##### INFORMATION #####
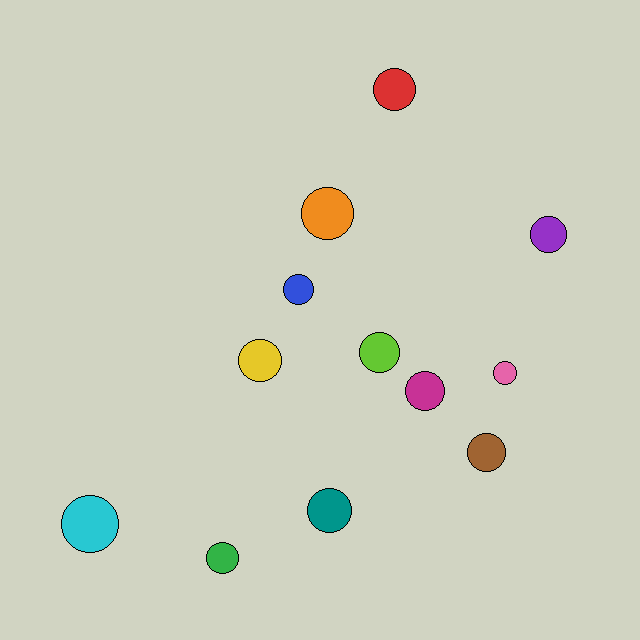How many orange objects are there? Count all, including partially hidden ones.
There is 1 orange object.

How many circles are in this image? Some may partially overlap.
There are 12 circles.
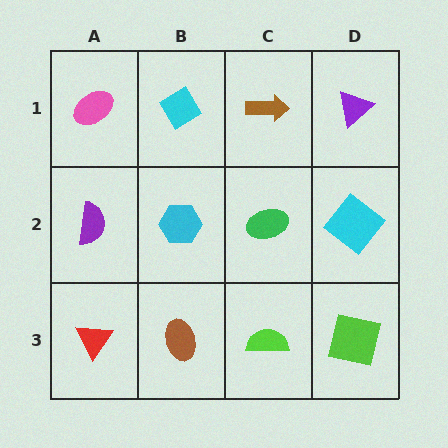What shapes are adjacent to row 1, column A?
A purple semicircle (row 2, column A), a cyan diamond (row 1, column B).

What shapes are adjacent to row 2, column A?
A pink ellipse (row 1, column A), a red triangle (row 3, column A), a cyan hexagon (row 2, column B).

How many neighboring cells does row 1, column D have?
2.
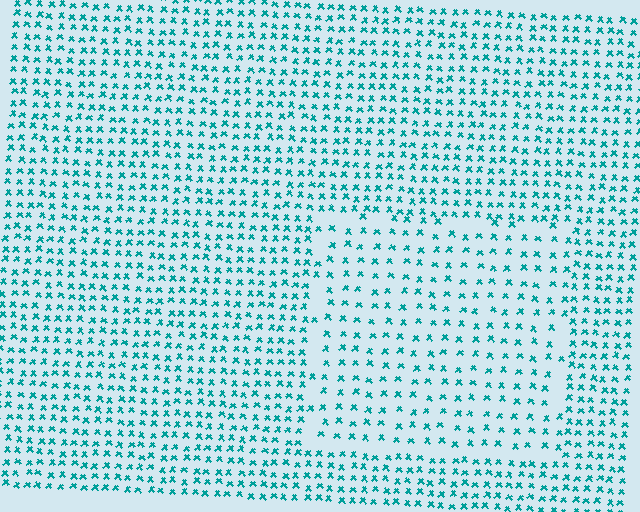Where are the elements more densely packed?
The elements are more densely packed outside the rectangle boundary.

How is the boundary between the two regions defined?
The boundary is defined by a change in element density (approximately 1.7x ratio). All elements are the same color, size, and shape.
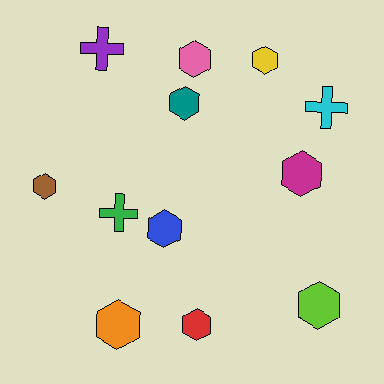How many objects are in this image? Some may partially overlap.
There are 12 objects.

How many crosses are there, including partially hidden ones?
There are 3 crosses.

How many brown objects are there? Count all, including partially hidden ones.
There is 1 brown object.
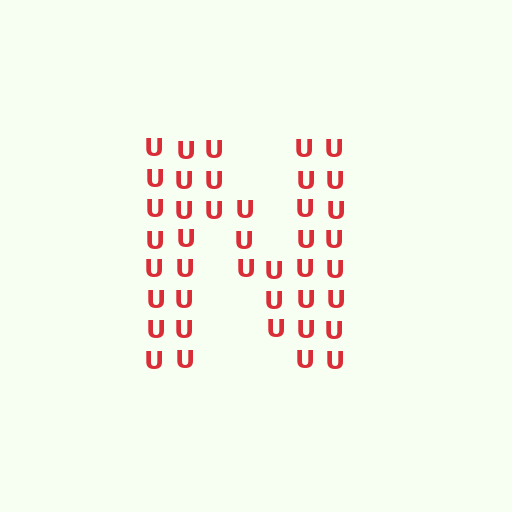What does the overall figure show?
The overall figure shows the letter N.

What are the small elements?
The small elements are letter U's.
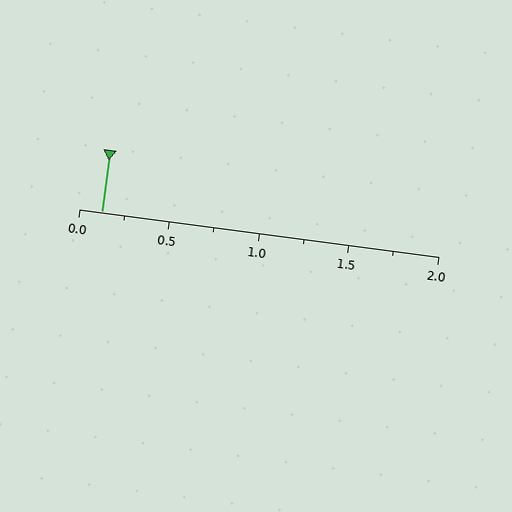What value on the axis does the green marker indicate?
The marker indicates approximately 0.12.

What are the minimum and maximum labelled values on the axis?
The axis runs from 0.0 to 2.0.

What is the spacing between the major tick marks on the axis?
The major ticks are spaced 0.5 apart.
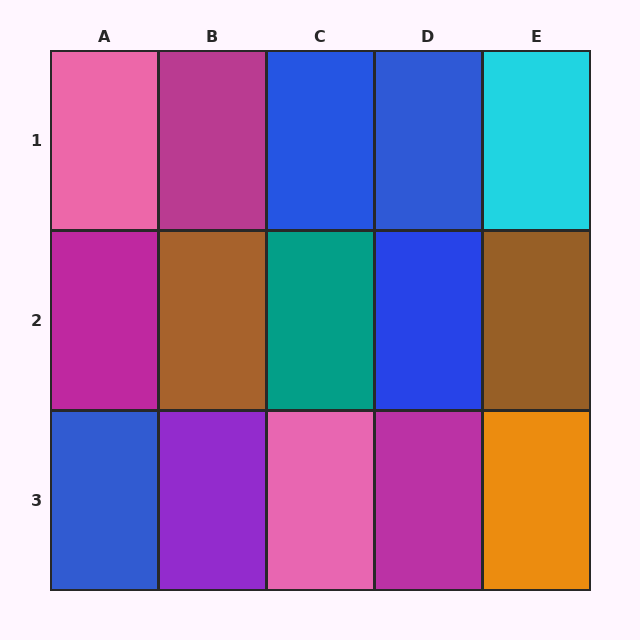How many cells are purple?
1 cell is purple.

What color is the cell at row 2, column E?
Brown.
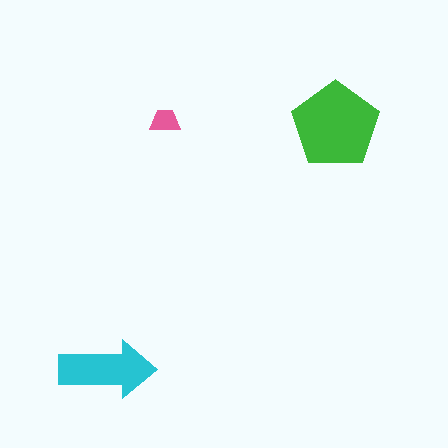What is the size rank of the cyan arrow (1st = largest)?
2nd.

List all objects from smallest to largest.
The pink trapezoid, the cyan arrow, the green pentagon.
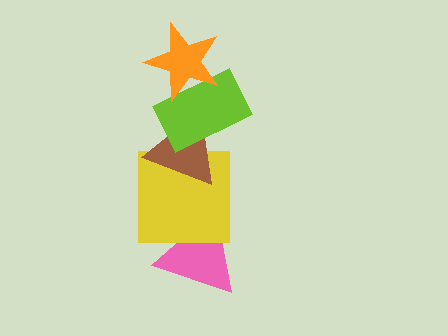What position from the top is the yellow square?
The yellow square is 4th from the top.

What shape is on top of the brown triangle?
The lime rectangle is on top of the brown triangle.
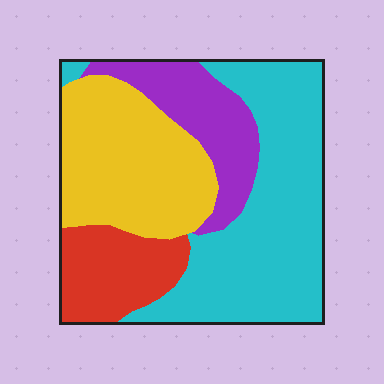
#####
» **AIM OF THE EXERCISE**: Please transcribe exactly the lines from the one containing "How many cells are purple?" through the final line of the data, including both, and nothing else. Pictures are to be left out.

» **REPLY**:
How many cells are purple?
1 cell is purple.

What color is the cell at row 2, column E?
Brown.
What is the size rank of the cyan arrow (1st = largest)?
2nd.

List all objects from smallest to largest.
The pink trapezoid, the cyan arrow, the green pentagon.
What position from the top is the yellow square?
The yellow square is 4th from the top.

What shape is on top of the brown triangle?
The lime rectangle is on top of the brown triangle.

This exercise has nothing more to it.